[Stored entries]
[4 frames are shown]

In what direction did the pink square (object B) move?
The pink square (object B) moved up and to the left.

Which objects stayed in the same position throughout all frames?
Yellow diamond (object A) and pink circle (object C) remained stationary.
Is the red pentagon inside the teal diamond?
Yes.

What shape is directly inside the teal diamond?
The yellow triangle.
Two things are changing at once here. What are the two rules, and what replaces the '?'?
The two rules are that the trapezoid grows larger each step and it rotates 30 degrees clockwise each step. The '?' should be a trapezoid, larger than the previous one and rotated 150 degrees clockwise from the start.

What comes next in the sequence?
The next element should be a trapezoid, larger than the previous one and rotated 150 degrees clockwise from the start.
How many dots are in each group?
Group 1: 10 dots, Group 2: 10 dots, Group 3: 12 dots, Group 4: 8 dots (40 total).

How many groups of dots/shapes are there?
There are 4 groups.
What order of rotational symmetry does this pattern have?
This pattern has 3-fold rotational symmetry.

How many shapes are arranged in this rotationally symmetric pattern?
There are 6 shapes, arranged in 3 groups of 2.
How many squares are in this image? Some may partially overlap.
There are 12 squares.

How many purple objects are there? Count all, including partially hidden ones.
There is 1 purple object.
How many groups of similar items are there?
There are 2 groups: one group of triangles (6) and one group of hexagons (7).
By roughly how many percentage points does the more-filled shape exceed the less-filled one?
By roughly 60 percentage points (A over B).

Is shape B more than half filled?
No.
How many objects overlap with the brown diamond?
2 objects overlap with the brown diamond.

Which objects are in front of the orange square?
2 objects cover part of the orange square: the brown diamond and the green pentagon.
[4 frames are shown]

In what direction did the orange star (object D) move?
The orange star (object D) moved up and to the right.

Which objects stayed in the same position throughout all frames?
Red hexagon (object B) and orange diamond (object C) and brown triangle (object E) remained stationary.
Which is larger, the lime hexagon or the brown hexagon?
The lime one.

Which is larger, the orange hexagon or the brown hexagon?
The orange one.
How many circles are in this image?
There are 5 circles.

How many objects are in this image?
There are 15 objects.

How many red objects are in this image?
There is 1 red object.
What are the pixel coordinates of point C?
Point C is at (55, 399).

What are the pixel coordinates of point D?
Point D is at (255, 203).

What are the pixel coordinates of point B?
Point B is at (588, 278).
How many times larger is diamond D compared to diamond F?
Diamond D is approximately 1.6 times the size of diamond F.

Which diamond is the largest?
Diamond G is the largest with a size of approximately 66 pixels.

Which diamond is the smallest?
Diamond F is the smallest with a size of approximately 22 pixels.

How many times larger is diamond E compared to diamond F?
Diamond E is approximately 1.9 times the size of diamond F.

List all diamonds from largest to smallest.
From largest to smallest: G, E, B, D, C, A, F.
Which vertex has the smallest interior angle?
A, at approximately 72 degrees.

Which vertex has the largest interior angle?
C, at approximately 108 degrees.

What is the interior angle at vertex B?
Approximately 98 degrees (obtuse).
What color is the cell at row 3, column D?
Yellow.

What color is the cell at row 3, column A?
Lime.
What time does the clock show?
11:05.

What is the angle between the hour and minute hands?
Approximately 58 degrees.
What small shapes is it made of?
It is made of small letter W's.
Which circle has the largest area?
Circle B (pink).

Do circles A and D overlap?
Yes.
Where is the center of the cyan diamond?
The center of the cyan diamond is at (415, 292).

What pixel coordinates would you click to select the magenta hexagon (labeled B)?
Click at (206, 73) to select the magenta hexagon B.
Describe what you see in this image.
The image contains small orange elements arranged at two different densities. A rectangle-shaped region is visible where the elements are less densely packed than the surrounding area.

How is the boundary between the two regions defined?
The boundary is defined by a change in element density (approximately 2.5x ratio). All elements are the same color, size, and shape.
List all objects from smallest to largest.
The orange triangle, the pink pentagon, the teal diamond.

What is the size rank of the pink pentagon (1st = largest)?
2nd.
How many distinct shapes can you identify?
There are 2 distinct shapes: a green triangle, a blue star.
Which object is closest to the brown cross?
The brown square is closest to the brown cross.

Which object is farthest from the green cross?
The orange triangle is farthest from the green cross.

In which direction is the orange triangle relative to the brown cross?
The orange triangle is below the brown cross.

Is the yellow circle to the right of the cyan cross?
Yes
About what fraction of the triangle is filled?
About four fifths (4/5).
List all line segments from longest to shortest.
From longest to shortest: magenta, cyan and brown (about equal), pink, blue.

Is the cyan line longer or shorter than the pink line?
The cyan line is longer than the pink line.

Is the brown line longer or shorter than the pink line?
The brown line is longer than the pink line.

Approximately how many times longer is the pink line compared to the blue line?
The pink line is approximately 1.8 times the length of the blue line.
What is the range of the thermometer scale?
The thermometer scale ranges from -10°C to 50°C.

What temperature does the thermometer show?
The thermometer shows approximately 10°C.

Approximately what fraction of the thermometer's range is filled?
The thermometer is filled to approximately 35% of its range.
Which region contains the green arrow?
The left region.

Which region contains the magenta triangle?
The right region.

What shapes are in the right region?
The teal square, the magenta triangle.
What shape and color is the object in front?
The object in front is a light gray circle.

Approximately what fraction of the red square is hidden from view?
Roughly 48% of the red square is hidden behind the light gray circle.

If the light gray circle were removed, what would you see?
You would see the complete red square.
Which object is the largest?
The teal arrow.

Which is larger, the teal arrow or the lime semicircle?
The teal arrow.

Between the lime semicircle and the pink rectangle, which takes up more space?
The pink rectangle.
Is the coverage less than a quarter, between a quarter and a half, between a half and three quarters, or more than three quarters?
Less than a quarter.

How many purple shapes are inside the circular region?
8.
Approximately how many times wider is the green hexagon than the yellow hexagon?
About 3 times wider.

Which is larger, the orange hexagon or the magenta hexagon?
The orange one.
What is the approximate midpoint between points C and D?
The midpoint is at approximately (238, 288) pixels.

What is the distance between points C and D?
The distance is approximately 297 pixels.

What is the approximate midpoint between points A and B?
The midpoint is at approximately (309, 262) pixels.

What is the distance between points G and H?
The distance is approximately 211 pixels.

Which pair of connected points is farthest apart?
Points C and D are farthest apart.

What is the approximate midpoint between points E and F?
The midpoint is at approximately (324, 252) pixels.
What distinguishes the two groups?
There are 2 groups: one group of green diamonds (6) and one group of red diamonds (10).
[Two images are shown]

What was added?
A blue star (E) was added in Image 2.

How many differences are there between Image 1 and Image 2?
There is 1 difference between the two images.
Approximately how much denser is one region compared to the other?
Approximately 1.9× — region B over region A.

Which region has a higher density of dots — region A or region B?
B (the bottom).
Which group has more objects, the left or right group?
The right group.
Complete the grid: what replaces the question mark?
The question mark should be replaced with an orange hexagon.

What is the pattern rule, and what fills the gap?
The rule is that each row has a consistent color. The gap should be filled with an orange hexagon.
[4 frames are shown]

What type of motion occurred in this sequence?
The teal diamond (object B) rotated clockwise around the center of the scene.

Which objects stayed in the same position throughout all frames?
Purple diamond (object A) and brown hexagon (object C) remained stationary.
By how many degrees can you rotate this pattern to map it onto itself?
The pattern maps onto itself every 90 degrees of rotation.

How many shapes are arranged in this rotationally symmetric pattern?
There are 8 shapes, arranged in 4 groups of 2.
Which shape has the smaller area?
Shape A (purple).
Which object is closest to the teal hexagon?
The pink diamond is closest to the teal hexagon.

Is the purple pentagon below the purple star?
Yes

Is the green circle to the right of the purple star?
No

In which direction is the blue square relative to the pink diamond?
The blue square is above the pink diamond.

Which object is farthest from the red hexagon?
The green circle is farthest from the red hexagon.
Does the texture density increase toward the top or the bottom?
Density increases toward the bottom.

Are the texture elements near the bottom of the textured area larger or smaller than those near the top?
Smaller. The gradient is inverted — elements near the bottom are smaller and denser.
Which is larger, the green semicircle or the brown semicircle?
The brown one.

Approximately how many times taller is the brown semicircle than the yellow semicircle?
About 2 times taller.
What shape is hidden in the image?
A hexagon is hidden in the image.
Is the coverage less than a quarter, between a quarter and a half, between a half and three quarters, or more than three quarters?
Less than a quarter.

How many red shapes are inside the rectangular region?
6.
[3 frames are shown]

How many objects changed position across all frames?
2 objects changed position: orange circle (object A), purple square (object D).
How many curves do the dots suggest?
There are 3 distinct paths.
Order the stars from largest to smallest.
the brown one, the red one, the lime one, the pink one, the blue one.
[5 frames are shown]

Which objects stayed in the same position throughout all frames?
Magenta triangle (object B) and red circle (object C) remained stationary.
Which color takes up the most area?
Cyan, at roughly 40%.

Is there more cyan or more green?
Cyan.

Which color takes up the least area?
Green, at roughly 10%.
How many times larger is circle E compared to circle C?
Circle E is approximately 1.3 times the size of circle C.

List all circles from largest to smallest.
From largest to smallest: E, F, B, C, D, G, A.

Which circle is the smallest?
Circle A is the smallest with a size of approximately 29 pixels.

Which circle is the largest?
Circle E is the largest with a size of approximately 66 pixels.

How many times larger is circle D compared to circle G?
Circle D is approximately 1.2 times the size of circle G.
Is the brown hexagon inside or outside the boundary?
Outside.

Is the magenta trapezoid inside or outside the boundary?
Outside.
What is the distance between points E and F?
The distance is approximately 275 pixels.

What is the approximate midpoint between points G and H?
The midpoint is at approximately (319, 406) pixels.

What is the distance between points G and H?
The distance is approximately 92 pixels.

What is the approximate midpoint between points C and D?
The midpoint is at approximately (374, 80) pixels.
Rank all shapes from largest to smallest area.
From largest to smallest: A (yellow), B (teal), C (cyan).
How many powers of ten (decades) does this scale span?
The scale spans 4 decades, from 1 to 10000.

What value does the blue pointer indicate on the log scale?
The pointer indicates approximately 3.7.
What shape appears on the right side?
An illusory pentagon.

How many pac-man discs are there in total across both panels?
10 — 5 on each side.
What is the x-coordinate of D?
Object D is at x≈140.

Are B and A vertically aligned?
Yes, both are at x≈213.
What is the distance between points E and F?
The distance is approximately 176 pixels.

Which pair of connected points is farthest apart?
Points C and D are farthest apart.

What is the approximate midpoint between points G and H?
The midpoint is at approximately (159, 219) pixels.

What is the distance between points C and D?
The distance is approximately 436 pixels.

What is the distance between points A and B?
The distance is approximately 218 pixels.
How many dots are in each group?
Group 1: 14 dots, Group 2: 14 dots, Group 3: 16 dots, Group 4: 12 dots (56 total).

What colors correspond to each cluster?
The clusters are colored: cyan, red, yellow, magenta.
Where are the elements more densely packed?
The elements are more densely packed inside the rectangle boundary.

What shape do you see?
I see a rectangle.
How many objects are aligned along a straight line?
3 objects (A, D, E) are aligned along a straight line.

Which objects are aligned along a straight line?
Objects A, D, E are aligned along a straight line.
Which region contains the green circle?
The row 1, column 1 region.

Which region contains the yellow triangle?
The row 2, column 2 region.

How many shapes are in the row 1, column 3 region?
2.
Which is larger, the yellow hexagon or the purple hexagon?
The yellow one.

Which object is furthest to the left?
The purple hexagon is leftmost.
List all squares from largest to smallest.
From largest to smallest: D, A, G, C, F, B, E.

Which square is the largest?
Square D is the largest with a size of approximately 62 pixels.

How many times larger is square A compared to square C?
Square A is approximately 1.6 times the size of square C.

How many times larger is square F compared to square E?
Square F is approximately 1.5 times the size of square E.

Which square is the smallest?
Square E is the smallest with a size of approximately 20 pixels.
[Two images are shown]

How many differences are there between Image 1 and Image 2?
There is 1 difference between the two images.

Requirements
In the records above, locate the line that contains "How many times larger is square A". Repeat it and every line after it, exactly, and nothing else.

Answer to this problem
How many times larger is square A compared to square C?
Square A is approximately 1.6 times the size of square C.

How many times larger is square F compared to square E?
Square F is approximately 1.5 times the size of square E.

Which square is the smallest?
Square E is the smallest with a size of approximately 20 pixels.
[Two images are shown]

How many differences are there between Image 1 and Image 2?
There is 1 difference between the two images.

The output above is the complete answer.